### AIM
Every entry below should be printed exactly, without its images.

### EXTRACTED ENTRIES
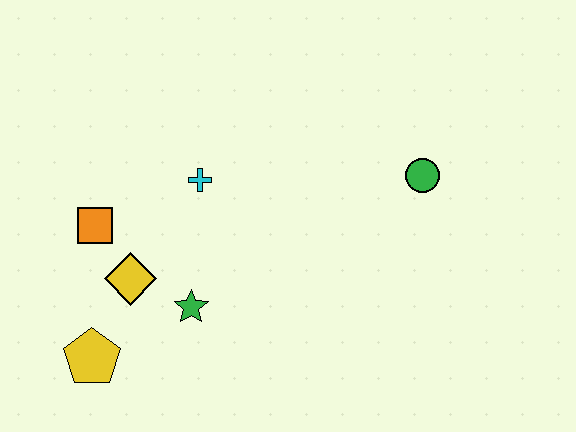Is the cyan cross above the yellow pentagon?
Yes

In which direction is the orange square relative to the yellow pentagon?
The orange square is above the yellow pentagon.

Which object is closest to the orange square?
The yellow diamond is closest to the orange square.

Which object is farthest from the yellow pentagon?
The green circle is farthest from the yellow pentagon.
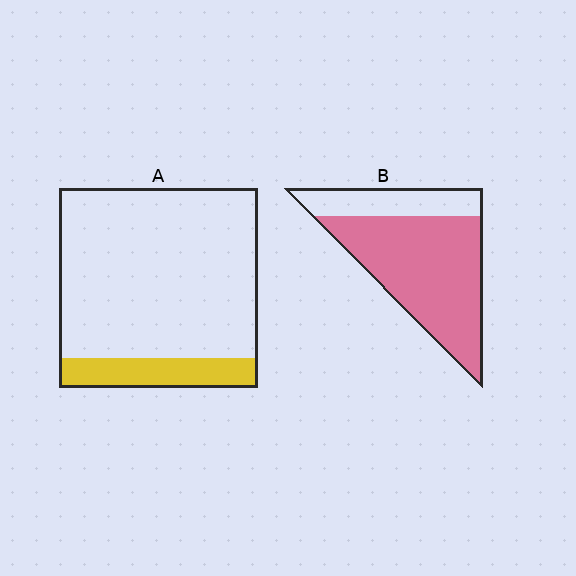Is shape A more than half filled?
No.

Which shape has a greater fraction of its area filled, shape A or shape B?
Shape B.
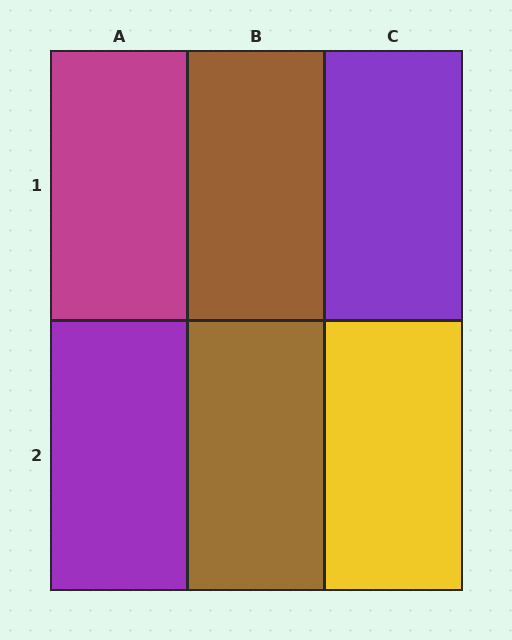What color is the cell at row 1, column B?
Brown.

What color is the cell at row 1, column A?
Magenta.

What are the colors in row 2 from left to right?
Purple, brown, yellow.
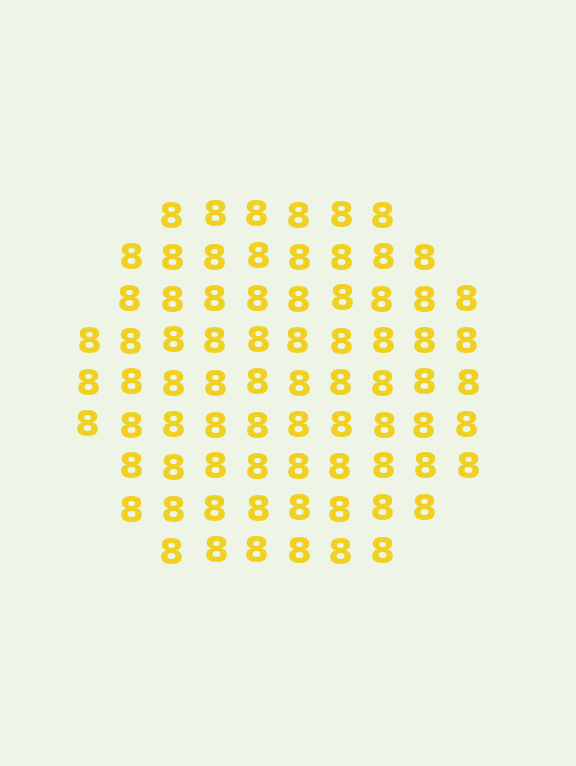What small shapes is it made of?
It is made of small digit 8's.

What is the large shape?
The large shape is a circle.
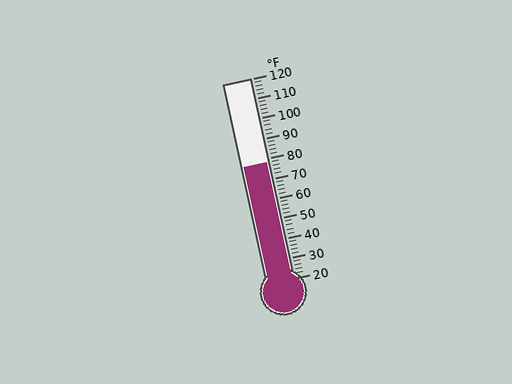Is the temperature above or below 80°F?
The temperature is below 80°F.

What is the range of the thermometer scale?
The thermometer scale ranges from 20°F to 120°F.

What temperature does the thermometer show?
The thermometer shows approximately 78°F.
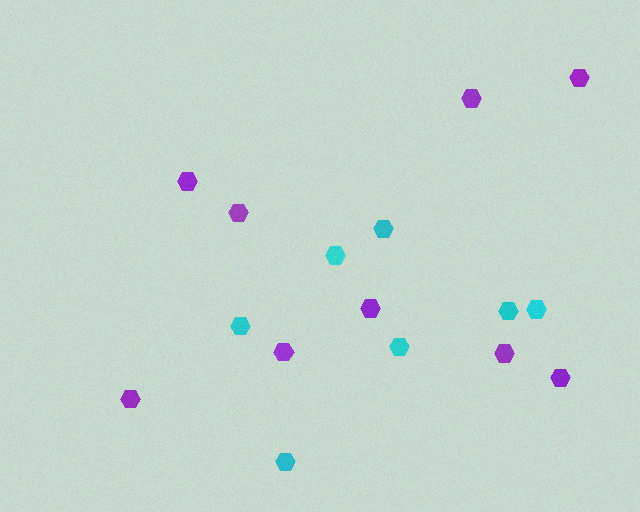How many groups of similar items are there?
There are 2 groups: one group of cyan hexagons (7) and one group of purple hexagons (9).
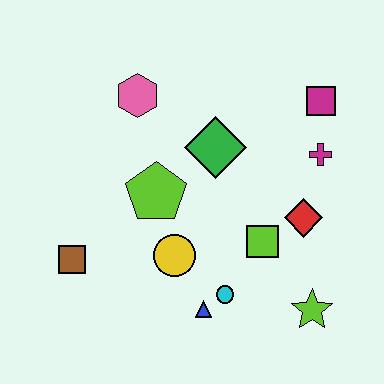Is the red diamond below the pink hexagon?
Yes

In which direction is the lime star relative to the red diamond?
The lime star is below the red diamond.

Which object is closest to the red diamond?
The lime square is closest to the red diamond.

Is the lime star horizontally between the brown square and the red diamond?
No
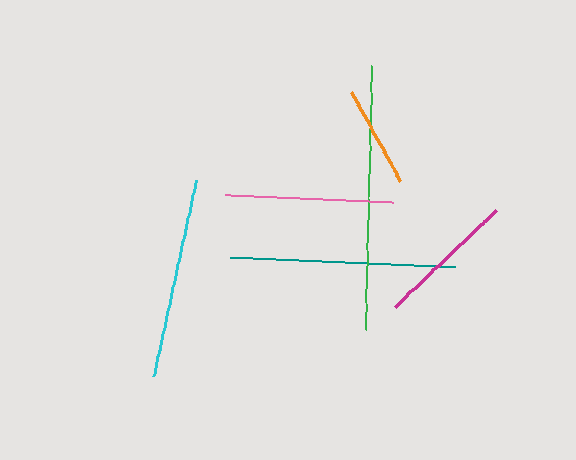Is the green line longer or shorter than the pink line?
The green line is longer than the pink line.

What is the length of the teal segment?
The teal segment is approximately 226 pixels long.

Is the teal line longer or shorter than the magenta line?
The teal line is longer than the magenta line.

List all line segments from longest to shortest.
From longest to shortest: green, teal, cyan, pink, magenta, orange.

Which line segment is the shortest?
The orange line is the shortest at approximately 102 pixels.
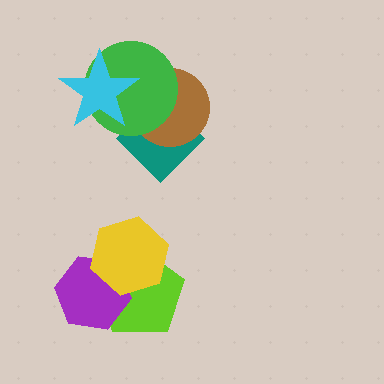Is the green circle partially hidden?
Yes, it is partially covered by another shape.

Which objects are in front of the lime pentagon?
2 objects cover part of the lime pentagon: the purple hexagon and the yellow hexagon.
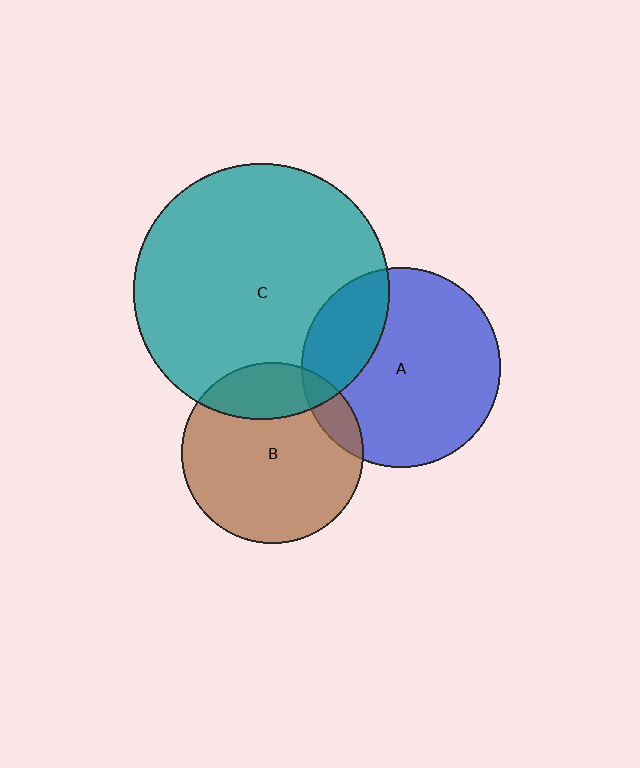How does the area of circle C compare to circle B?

### RESULT FOR THIS TASK
Is the cyan cross above the yellow pentagon?
Yes

In which direction is the orange square relative to the yellow pentagon?
The orange square is above the yellow pentagon.

Which object is closest to the orange square?
The yellow diamond is closest to the orange square.

Which object is farthest from the yellow pentagon?
The green circle is farthest from the yellow pentagon.
Is shape A more than half filled?
No.

Which shape has a greater fraction of its area filled, shape A or shape B?
Shape B.
What color is the cell at row 1, column B?
Brown.

What color is the cell at row 1, column A?
Magenta.

What are the colors in row 2 from left to right?
Purple, brown, yellow.
What small shapes is it made of?
It is made of small digit 8's.

What is the large shape?
The large shape is a circle.
Is the temperature above or below 80°F?
The temperature is below 80°F.

What is the range of the thermometer scale?
The thermometer scale ranges from 20°F to 120°F.

What temperature does the thermometer show?
The thermometer shows approximately 78°F.
How many groups of similar items are there?
There are 2 groups: one group of cyan hexagons (7) and one group of purple hexagons (9).
Is the red diamond below the pink hexagon?
Yes

In which direction is the lime star relative to the red diamond?
The lime star is below the red diamond.

Which object is closest to the red diamond?
The lime square is closest to the red diamond.

Is the lime star horizontally between the brown square and the red diamond?
No
Is the green line longer or shorter than the pink line?
The green line is longer than the pink line.

What is the length of the teal segment?
The teal segment is approximately 226 pixels long.

Is the teal line longer or shorter than the magenta line?
The teal line is longer than the magenta line.

List all line segments from longest to shortest.
From longest to shortest: green, teal, cyan, pink, magenta, orange.

Which line segment is the shortest?
The orange line is the shortest at approximately 102 pixels.
Is the green circle partially hidden?
Yes, it is partially covered by another shape.

Which objects are in front of the lime pentagon?
2 objects cover part of the lime pentagon: the purple hexagon and the yellow hexagon.
How does the area of circle C compare to circle B?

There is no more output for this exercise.